=== Begin Enclosure ===

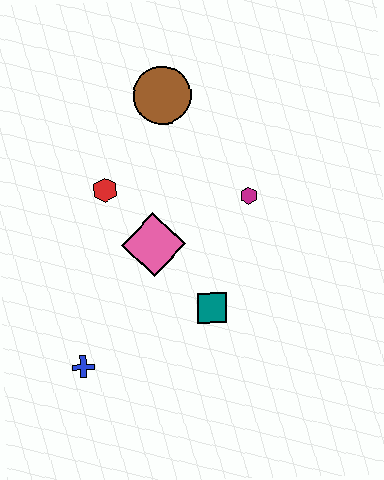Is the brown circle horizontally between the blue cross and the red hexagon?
No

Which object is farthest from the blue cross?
The brown circle is farthest from the blue cross.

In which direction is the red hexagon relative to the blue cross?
The red hexagon is above the blue cross.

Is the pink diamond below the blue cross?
No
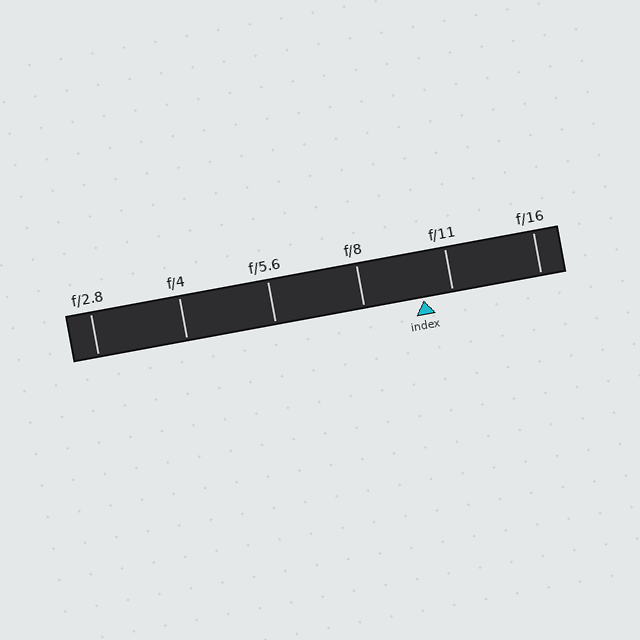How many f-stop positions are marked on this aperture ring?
There are 6 f-stop positions marked.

=== End Enclosure ===

> Exercise directions
Write out the listing again word for word, but without its pictures.

> Exercise output
Is the brown circle horizontally between the blue cross and the red hexagon?
No

Which object is farthest from the blue cross?
The brown circle is farthest from the blue cross.

In which direction is the red hexagon relative to the blue cross?
The red hexagon is above the blue cross.

Is the pink diamond below the blue cross?
No
How many f-stop positions are marked on this aperture ring?
There are 6 f-stop positions marked.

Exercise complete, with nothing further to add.